• [Request] Transcribe each line of the material as it is, and drop any picture.

• [Source data]

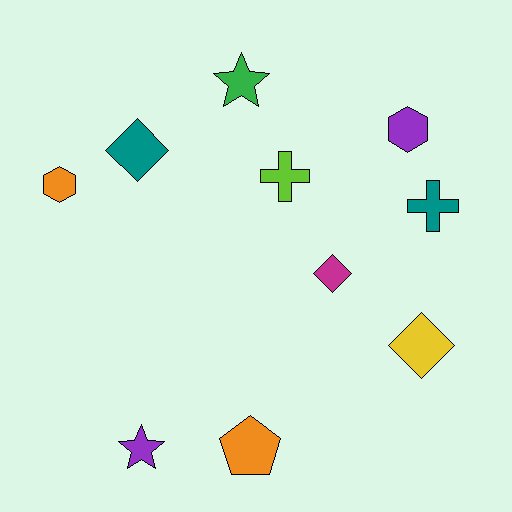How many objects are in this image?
There are 10 objects.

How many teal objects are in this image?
There are 2 teal objects.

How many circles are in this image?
There are no circles.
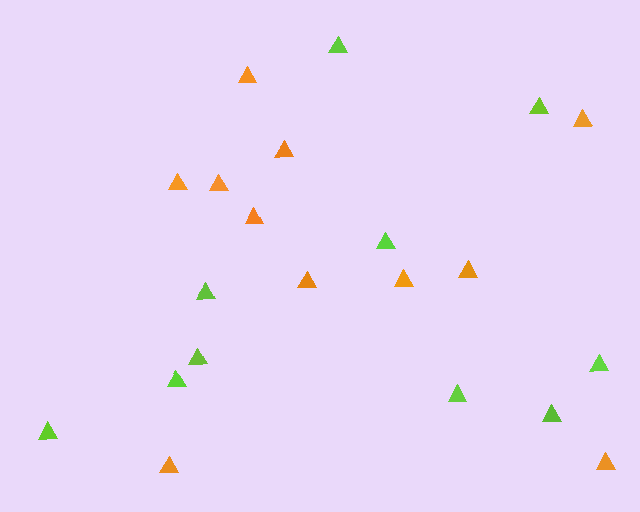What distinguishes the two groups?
There are 2 groups: one group of lime triangles (10) and one group of orange triangles (11).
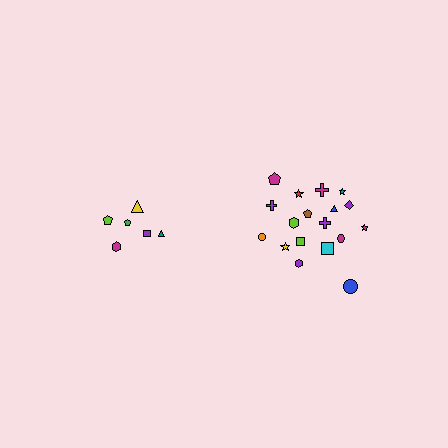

• [Complete answer]
How many objects are in this image?
There are 10 objects.

How many teal objects are in this image?
There are 2 teal objects.

How many circles are in this image?
There are no circles.
What distinguishes the two groups?
There are 2 groups: one group of lime triangles (10) and one group of orange triangles (11).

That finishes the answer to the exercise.